◆ Written instruction:
Leave out all pictures and return, exactly as written, the lines from the line containing "List all triangles from largest to smallest." to the line containing "[Two images are shown]", both ends kept.

◆ Dataset records:
####################

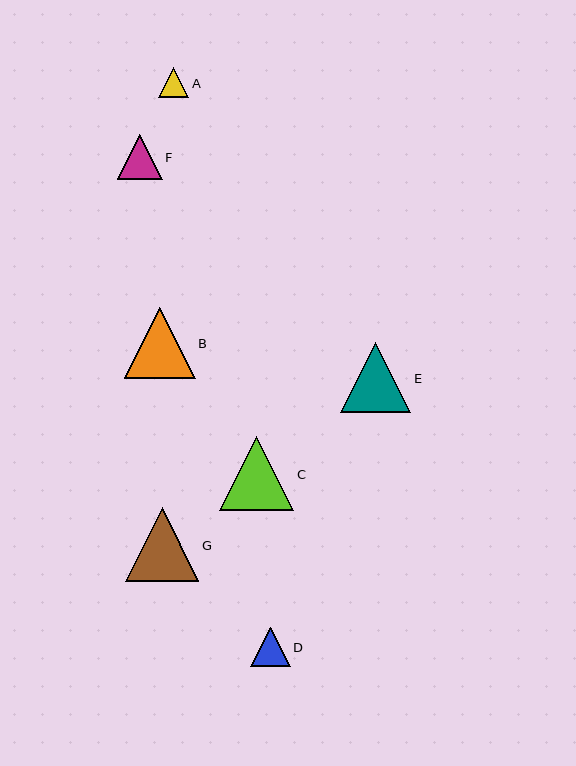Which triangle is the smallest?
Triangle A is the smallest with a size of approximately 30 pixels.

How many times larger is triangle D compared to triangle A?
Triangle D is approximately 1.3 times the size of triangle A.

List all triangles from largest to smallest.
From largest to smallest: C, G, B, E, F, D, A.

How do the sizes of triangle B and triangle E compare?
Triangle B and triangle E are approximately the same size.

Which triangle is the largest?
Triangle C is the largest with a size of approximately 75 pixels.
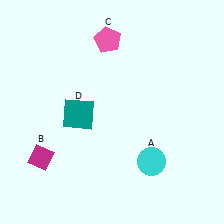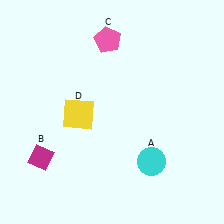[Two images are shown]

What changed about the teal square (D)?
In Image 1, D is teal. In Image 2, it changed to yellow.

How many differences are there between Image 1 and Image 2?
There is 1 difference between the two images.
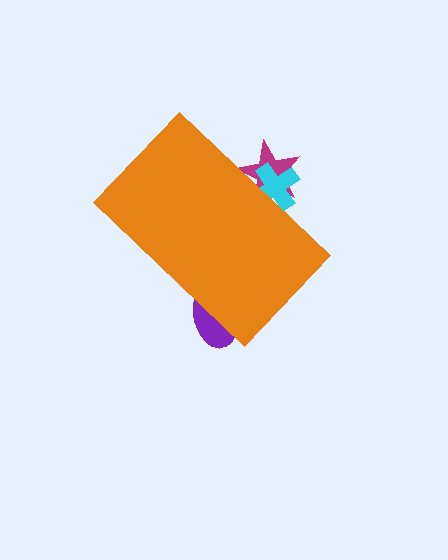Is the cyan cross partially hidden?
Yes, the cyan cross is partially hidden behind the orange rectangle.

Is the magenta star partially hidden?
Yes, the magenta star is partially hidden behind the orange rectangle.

####################

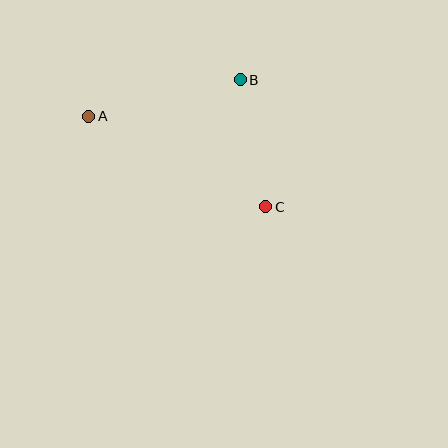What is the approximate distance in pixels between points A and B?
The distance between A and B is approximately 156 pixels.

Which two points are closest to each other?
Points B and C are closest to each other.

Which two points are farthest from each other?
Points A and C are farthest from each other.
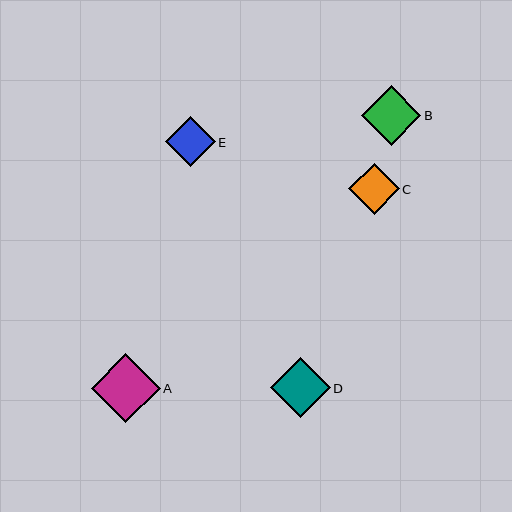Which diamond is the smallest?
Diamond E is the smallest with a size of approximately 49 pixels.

####################

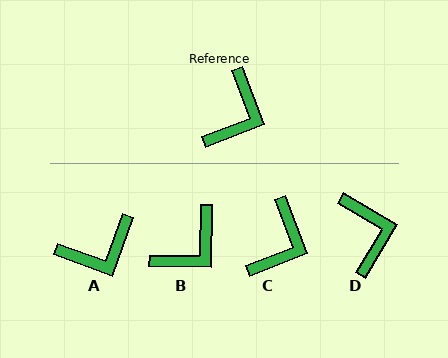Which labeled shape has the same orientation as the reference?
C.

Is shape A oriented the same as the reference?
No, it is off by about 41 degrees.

####################

◆ Result of this exercise:
List all triangles from largest to smallest.
From largest to smallest: C, G, B, E, F, D, A.

How do the sizes of triangle B and triangle E compare?
Triangle B and triangle E are approximately the same size.

Which triangle is the largest?
Triangle C is the largest with a size of approximately 75 pixels.
[Two images are shown]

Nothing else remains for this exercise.